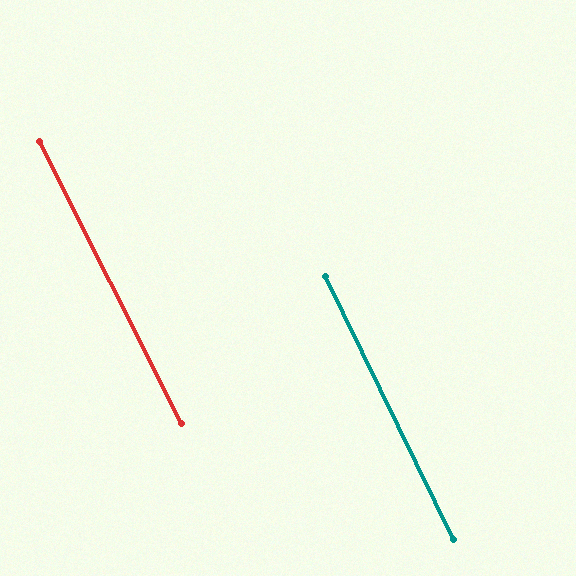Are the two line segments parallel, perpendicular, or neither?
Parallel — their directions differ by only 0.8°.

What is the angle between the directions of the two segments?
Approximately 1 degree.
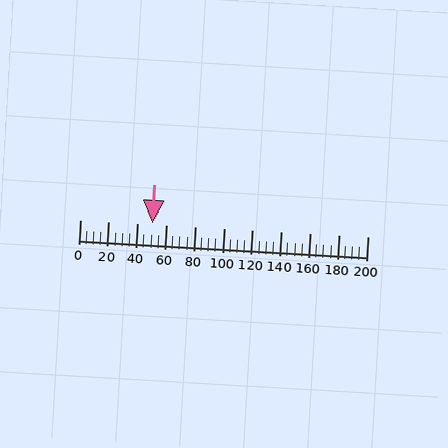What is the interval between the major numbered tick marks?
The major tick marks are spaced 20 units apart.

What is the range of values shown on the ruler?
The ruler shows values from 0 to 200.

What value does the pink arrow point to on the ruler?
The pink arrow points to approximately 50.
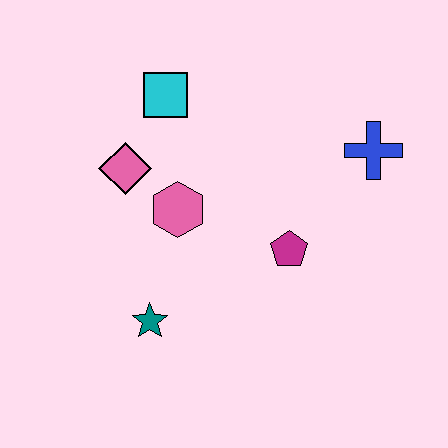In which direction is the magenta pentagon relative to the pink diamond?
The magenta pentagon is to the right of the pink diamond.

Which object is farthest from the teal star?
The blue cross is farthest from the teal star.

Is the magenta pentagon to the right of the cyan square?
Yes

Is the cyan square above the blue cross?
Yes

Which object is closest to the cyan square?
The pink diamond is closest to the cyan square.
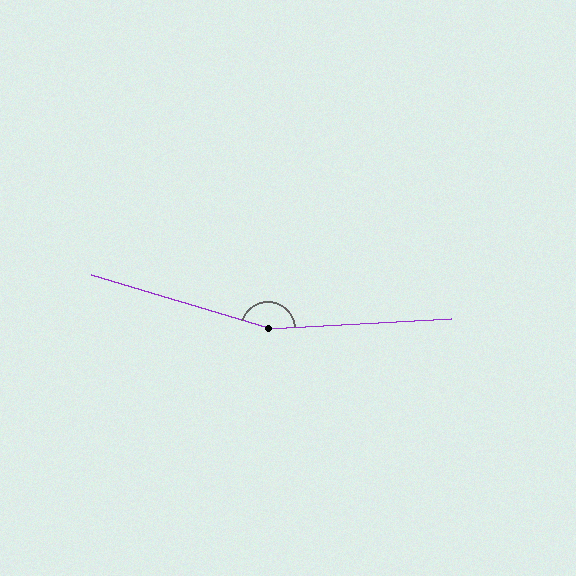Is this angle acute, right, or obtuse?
--
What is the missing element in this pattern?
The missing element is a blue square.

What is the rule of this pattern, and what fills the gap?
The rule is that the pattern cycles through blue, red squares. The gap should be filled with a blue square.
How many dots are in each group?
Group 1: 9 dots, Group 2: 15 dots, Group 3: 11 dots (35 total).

* _WORK TO COMPLETE_:
Keep the images out of the copy. Repeat word for word only the lines from the one containing "Which object is farthest from the teal star?" through the one containing "Is this angle acute, right, or obtuse?", both ends included.

* _WRITTEN REPLY_:
Which object is farthest from the teal star?
The blue cross is farthest from the teal star.

Is the magenta pentagon to the right of the cyan square?
Yes

Is the cyan square above the blue cross?
Yes

Which object is closest to the cyan square?
The pink diamond is closest to the cyan square.
Is this angle acute, right, or obtuse?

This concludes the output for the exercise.